### TASK PROMPT
Copy each line that contains the word "shown".

Data listing:

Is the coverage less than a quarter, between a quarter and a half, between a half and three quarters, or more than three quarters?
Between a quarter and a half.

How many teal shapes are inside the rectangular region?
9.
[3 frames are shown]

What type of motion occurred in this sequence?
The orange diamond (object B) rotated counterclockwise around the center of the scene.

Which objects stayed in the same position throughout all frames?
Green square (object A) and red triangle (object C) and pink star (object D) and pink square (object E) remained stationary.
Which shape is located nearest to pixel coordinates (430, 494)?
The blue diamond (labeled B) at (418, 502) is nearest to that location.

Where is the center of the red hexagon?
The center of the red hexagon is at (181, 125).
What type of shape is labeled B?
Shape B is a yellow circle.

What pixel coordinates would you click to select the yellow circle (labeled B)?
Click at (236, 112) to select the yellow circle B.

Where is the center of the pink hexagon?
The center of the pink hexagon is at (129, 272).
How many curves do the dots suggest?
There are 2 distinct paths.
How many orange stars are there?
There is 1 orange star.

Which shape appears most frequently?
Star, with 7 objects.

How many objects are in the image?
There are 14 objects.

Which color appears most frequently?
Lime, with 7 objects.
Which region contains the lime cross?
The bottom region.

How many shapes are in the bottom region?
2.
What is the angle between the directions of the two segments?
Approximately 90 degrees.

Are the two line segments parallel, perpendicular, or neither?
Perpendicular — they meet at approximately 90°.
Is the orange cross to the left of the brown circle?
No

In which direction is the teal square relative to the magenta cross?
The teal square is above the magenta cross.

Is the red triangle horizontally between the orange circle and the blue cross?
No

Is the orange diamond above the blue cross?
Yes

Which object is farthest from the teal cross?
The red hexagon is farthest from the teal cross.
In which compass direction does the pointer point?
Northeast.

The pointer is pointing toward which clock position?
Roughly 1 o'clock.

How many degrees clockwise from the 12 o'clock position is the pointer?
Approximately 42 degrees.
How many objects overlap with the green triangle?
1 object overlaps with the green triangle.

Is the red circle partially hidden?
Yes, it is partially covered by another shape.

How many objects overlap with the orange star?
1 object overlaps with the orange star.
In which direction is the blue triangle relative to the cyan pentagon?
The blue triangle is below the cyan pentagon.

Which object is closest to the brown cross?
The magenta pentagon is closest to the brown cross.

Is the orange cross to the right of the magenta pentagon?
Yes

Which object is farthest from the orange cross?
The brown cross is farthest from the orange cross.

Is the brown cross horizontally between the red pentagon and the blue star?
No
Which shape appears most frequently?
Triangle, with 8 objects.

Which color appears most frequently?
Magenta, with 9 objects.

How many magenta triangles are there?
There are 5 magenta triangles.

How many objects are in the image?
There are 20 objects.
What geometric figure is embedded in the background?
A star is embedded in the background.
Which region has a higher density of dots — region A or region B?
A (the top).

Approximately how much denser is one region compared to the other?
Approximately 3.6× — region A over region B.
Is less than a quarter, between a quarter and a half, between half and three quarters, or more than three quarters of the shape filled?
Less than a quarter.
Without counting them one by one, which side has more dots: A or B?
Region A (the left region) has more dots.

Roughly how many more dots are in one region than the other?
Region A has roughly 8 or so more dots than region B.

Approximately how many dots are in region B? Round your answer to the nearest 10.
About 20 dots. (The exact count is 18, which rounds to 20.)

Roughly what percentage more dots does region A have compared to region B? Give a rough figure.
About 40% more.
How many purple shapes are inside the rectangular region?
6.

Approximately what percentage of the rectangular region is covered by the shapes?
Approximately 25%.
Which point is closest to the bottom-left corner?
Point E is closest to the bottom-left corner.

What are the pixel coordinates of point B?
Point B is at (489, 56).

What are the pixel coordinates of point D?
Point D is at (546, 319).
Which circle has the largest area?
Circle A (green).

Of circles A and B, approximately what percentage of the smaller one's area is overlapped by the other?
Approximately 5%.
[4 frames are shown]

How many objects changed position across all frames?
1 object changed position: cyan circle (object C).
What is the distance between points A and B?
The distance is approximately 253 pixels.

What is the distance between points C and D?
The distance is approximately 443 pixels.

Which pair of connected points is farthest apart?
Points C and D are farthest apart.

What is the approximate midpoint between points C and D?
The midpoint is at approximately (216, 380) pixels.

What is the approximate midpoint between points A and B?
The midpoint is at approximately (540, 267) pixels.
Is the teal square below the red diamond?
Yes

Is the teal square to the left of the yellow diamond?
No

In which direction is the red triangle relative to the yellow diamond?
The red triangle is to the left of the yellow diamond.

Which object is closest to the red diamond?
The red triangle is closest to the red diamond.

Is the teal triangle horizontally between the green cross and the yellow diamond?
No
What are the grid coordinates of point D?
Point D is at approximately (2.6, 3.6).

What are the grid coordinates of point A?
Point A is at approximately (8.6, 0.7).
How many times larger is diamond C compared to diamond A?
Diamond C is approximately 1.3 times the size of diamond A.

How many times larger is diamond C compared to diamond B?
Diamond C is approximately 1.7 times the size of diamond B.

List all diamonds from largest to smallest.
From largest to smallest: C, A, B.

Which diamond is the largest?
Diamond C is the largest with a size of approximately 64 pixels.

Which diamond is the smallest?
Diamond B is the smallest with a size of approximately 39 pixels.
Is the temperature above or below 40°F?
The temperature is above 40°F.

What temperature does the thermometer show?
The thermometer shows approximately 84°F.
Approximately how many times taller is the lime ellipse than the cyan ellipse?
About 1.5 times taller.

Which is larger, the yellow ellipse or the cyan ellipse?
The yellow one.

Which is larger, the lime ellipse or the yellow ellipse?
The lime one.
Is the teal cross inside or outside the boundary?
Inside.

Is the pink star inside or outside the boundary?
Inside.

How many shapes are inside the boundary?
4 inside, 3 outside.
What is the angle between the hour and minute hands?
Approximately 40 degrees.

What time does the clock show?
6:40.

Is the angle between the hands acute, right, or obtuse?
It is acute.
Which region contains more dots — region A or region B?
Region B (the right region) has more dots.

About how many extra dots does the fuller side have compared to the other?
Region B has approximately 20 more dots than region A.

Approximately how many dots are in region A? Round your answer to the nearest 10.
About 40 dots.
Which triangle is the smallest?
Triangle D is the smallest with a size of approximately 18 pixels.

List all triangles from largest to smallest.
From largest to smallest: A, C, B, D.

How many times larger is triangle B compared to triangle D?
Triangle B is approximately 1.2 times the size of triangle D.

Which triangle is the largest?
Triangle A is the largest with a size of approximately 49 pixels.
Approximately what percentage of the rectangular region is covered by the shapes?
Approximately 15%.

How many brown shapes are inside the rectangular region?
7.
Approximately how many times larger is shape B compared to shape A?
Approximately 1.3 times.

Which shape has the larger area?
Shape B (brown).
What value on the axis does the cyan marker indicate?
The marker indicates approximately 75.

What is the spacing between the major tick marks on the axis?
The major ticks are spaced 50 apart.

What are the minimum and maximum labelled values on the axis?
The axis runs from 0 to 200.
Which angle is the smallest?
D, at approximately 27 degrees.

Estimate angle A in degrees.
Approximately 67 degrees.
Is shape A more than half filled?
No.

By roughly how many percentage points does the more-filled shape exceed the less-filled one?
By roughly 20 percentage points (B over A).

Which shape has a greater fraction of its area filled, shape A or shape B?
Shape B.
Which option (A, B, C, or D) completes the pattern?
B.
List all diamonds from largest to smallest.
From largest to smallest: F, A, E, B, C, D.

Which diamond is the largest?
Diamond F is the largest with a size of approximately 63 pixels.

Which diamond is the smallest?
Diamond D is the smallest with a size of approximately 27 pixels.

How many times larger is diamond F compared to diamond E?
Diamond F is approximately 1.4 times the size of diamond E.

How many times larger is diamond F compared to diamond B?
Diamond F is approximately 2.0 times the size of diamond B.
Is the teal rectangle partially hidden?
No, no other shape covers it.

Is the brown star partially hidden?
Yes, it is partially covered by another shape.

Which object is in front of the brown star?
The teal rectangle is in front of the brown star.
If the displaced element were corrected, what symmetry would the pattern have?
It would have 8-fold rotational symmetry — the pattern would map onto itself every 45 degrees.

### WORKED ANSWER
[3 frames are shown]
[4 frames are shown]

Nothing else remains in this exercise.